<<<<

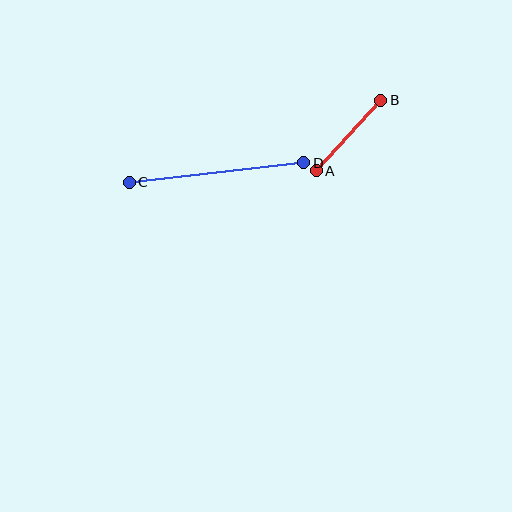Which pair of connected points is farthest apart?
Points C and D are farthest apart.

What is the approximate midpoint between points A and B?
The midpoint is at approximately (348, 136) pixels.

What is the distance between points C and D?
The distance is approximately 176 pixels.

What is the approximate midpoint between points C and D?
The midpoint is at approximately (216, 172) pixels.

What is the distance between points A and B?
The distance is approximately 95 pixels.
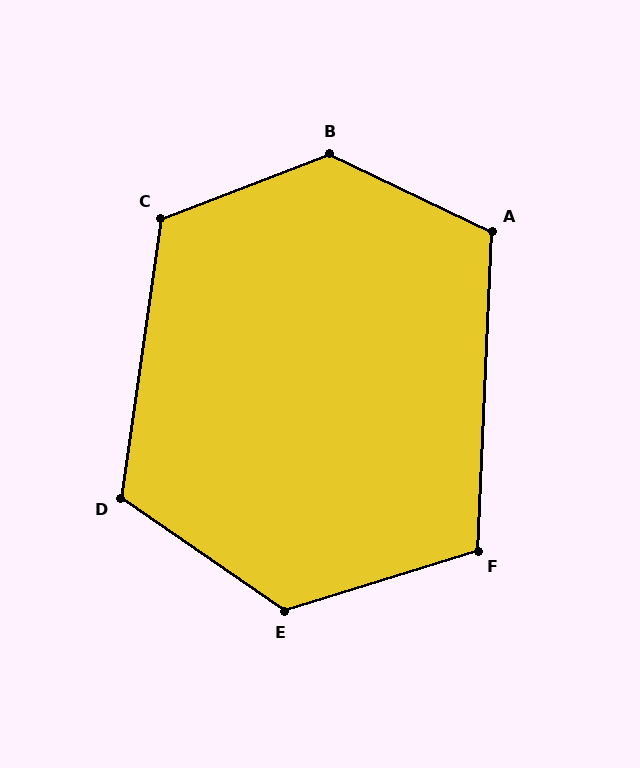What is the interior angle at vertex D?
Approximately 116 degrees (obtuse).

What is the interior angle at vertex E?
Approximately 128 degrees (obtuse).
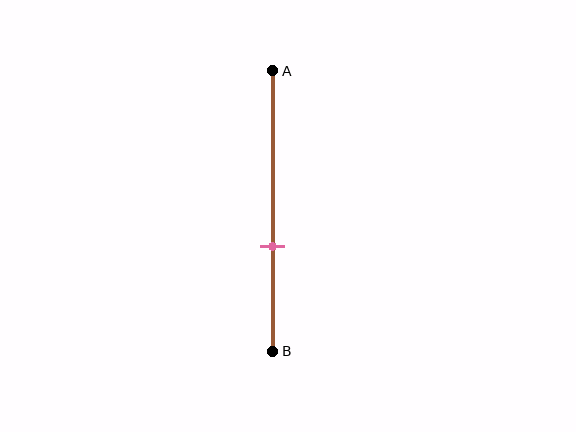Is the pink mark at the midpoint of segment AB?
No, the mark is at about 65% from A, not at the 50% midpoint.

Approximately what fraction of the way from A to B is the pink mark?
The pink mark is approximately 65% of the way from A to B.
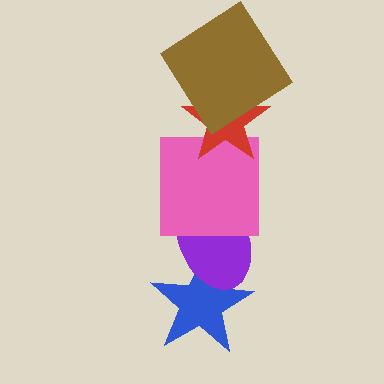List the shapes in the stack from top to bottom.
From top to bottom: the brown diamond, the red star, the pink square, the purple ellipse, the blue star.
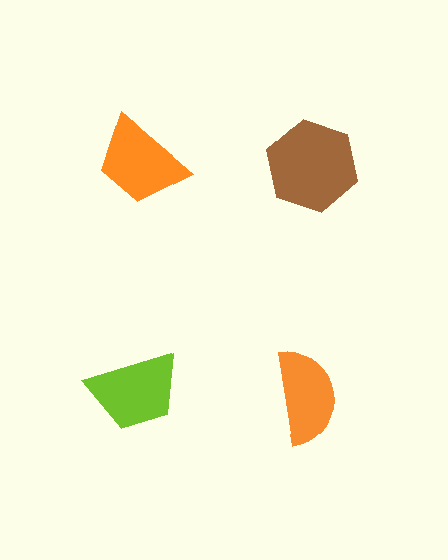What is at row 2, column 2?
An orange semicircle.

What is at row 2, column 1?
A lime trapezoid.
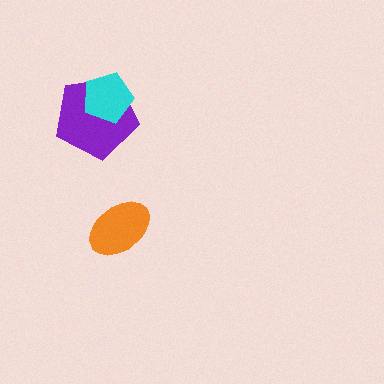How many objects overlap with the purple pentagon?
1 object overlaps with the purple pentagon.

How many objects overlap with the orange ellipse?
0 objects overlap with the orange ellipse.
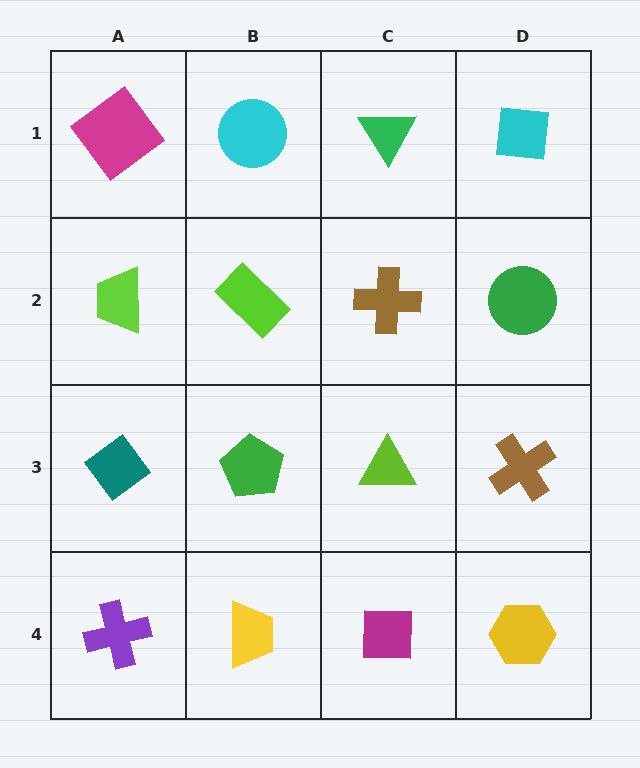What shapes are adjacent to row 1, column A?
A lime trapezoid (row 2, column A), a cyan circle (row 1, column B).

>>>>

▶ _AIM OF THE TASK_: Without the pictures, print the whole listing exactly as given.

▶ _WRITTEN SOLUTION_:
Which pair of connected points is farthest apart?
Points C and D are farthest apart.

What is the approximate midpoint between points A and B?
The midpoint is at approximately (348, 136) pixels.

What is the distance between points C and D?
The distance is approximately 176 pixels.

What is the approximate midpoint between points C and D?
The midpoint is at approximately (216, 172) pixels.

What is the distance between points A and B?
The distance is approximately 95 pixels.
What is the interior angle at vertex D?
Approximately 116 degrees (obtuse).

What is the interior angle at vertex E?
Approximately 128 degrees (obtuse).
Is the pink mark at the midpoint of segment AB?
No, the mark is at about 65% from A, not at the 50% midpoint.

Approximately what fraction of the way from A to B is the pink mark?
The pink mark is approximately 65% of the way from A to B.
List the shapes in the stack from top to bottom.
From top to bottom: the brown diamond, the red star, the pink square, the purple ellipse, the blue star.
What is at row 2, column 2?
An orange semicircle.

What is at row 2, column 1?
A lime trapezoid.
How many objects overlap with the purple pentagon?
1 object overlaps with the purple pentagon.

How many objects overlap with the orange ellipse?
0 objects overlap with the orange ellipse.
What shapes are adjacent to row 1, column A?
A lime trapezoid (row 2, column A), a cyan circle (row 1, column B).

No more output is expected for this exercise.